DIRECTION: Starting at the line that contains "Between the blue", copy every line down to the line that contains "Which object is the largest?", inclusive, exactly as it stands. Omit all other lines.

Dataset excerpt:
--*--

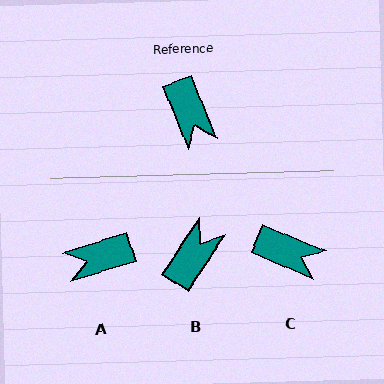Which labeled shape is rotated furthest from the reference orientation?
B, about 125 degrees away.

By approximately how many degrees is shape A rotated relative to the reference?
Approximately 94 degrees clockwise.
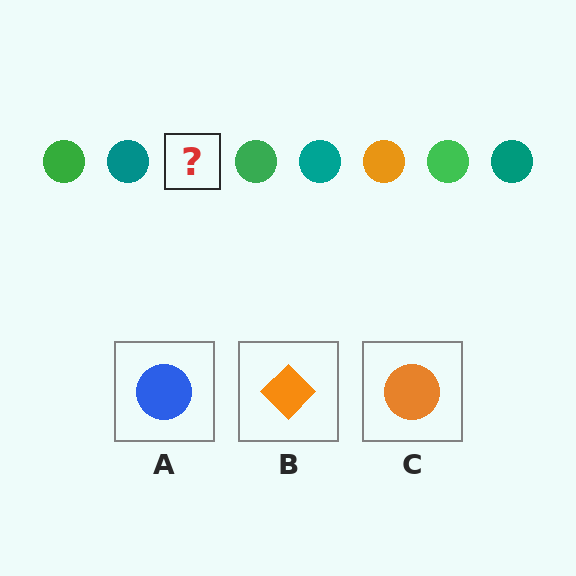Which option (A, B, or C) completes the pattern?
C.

--*--

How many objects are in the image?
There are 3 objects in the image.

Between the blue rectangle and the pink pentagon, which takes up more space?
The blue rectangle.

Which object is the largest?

--*--

RESPONSE:
Between the blue rectangle and the pink pentagon, which takes up more space?
The blue rectangle.

Which object is the largest?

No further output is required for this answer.